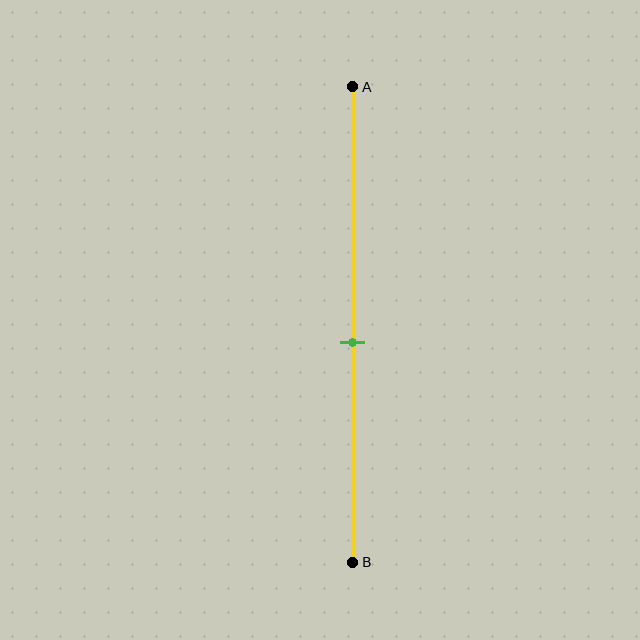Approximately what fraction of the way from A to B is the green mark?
The green mark is approximately 55% of the way from A to B.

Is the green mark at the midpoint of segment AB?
No, the mark is at about 55% from A, not at the 50% midpoint.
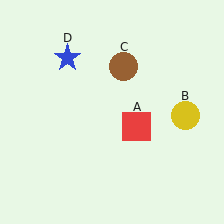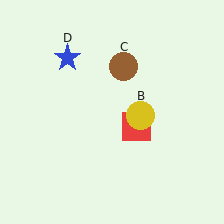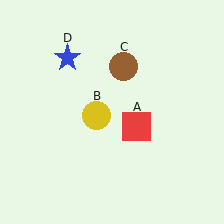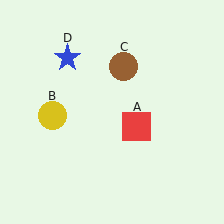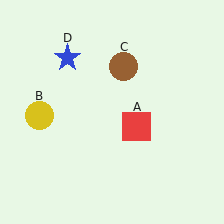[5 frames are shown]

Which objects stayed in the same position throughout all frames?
Red square (object A) and brown circle (object C) and blue star (object D) remained stationary.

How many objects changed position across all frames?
1 object changed position: yellow circle (object B).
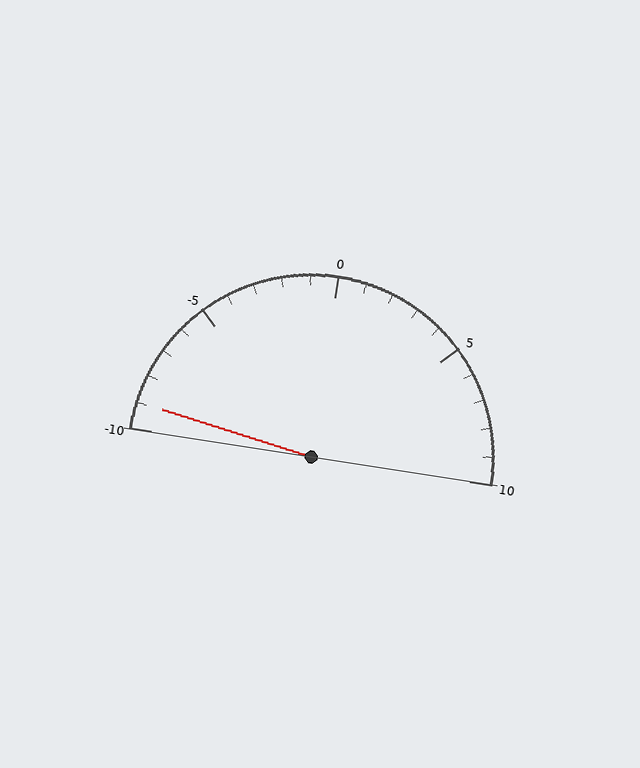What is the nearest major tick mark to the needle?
The nearest major tick mark is -10.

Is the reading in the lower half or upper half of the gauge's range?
The reading is in the lower half of the range (-10 to 10).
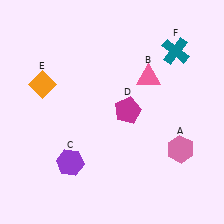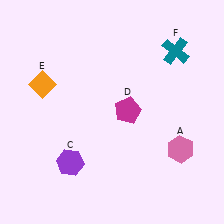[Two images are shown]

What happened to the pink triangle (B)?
The pink triangle (B) was removed in Image 2. It was in the top-right area of Image 1.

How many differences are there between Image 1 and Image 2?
There is 1 difference between the two images.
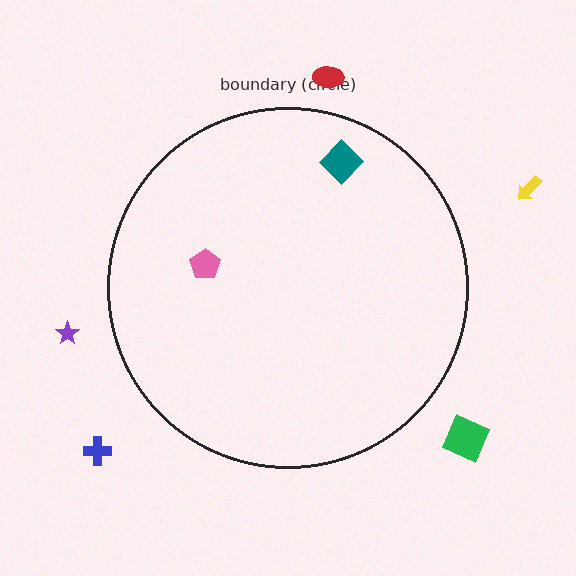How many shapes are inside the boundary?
2 inside, 5 outside.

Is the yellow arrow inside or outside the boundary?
Outside.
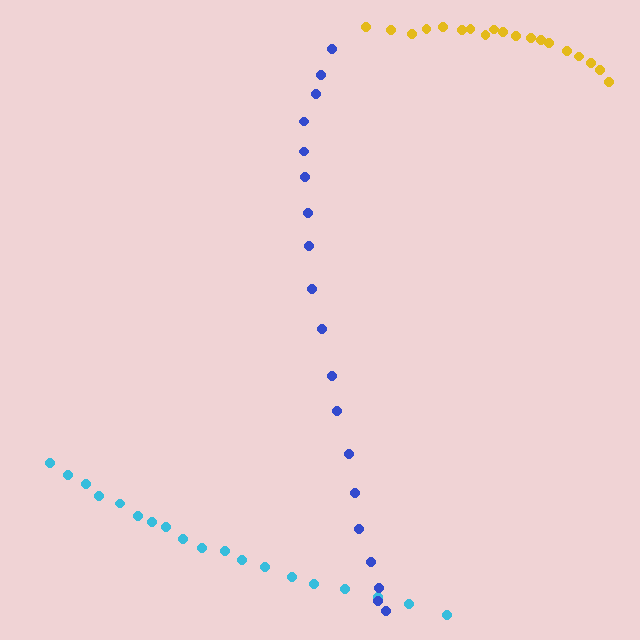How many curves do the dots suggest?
There are 3 distinct paths.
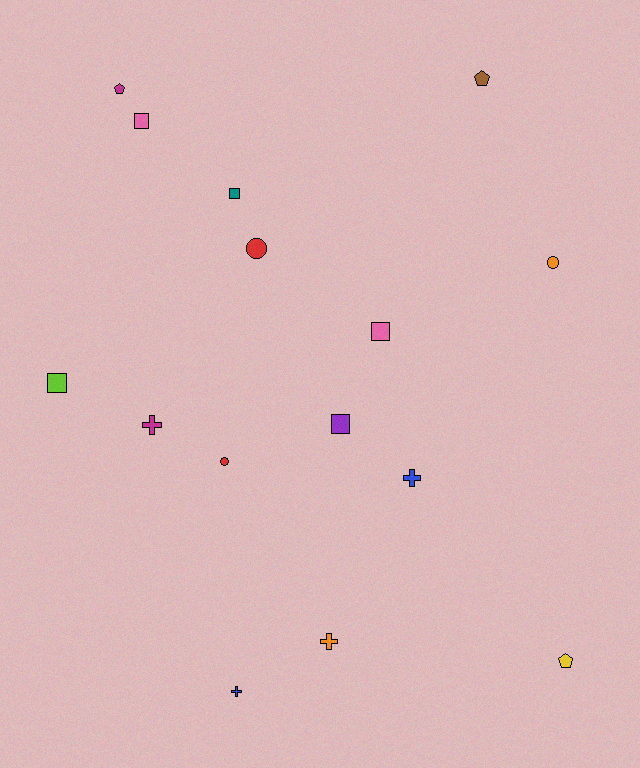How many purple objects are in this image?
There is 1 purple object.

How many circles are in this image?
There are 3 circles.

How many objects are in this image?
There are 15 objects.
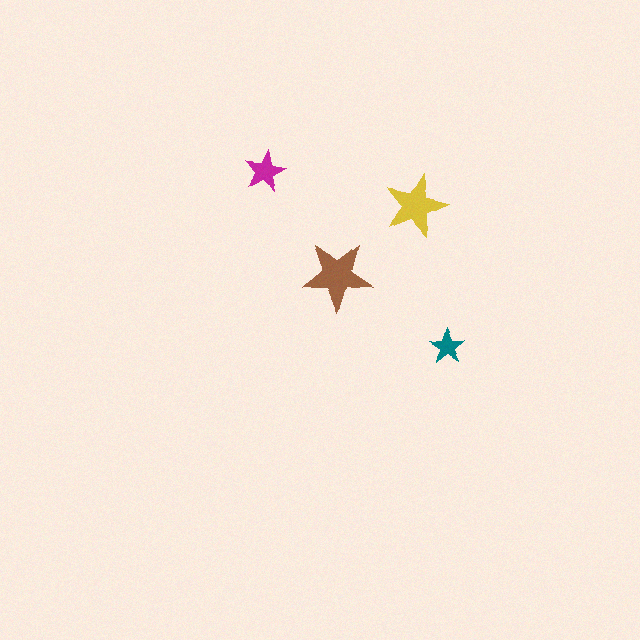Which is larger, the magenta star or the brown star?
The brown one.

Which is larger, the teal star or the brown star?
The brown one.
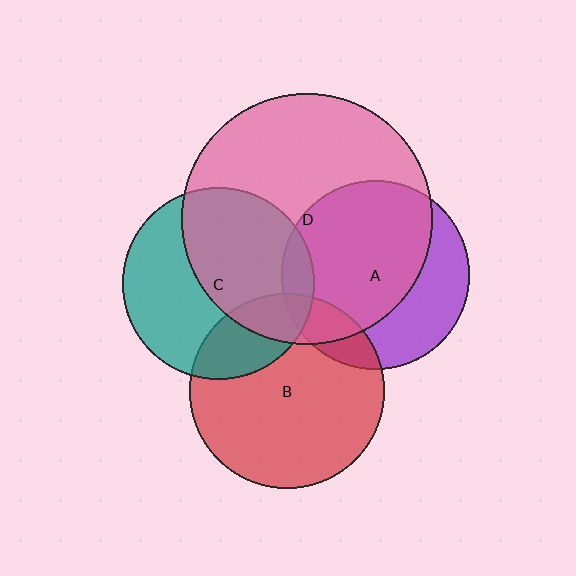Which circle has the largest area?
Circle D (pink).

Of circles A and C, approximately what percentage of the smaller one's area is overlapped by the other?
Approximately 10%.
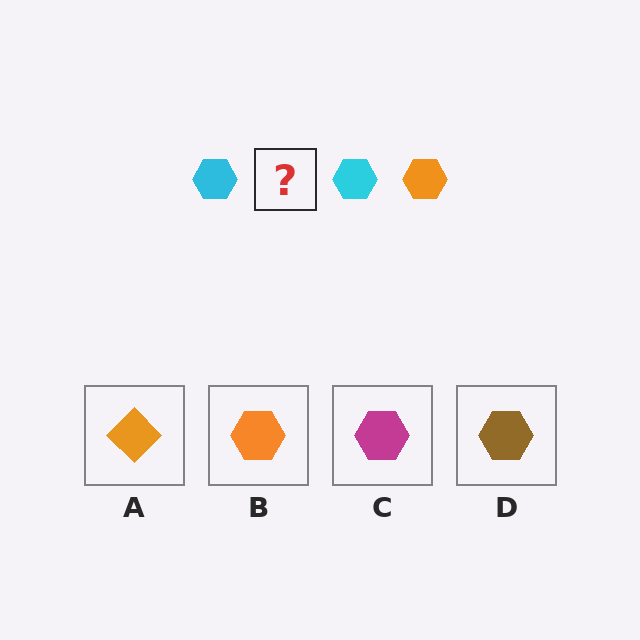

——————

[DIRECTIVE]: Leave out the pictures and print each record exactly as it stands.

[FINISHED TASK]:
Approximately what fraction of the way from A to B is the green mark?
The green mark is approximately 55% of the way from A to B.

Is the green mark at the midpoint of segment AB?
No, the mark is at about 55% from A, not at the 50% midpoint.
[5 frames are shown]

Which objects stayed in the same position throughout all frames?
Red square (object A) and brown circle (object C) and blue star (object D) remained stationary.

How many objects changed position across all frames?
1 object changed position: yellow circle (object B).
What is the nearest major tick mark to the needle?
The nearest major tick mark is -10.

Is the reading in the lower half or upper half of the gauge's range?
The reading is in the lower half of the range (-10 to 10).
[Two images are shown]

What happened to the pink triangle (B)?
The pink triangle (B) was removed in Image 2. It was in the top-right area of Image 1.

How many differences are there between Image 1 and Image 2?
There is 1 difference between the two images.
How many shapes are inside the boundary?
2 inside, 5 outside.

Is the yellow arrow inside or outside the boundary?
Outside.
How many curves do the dots suggest?
There are 3 distinct paths.
How many purple objects are in this image?
There is 1 purple object.

How many circles are in this image?
There are 3 circles.

How many objects are in this image?
There are 15 objects.
Which is larger, the magenta star or the brown star?
The brown one.

Which is larger, the teal star or the brown star?
The brown one.
Which circle has the largest area?
Circle D (pink).

Of circles A and C, approximately what percentage of the smaller one's area is overlapped by the other?
Approximately 10%.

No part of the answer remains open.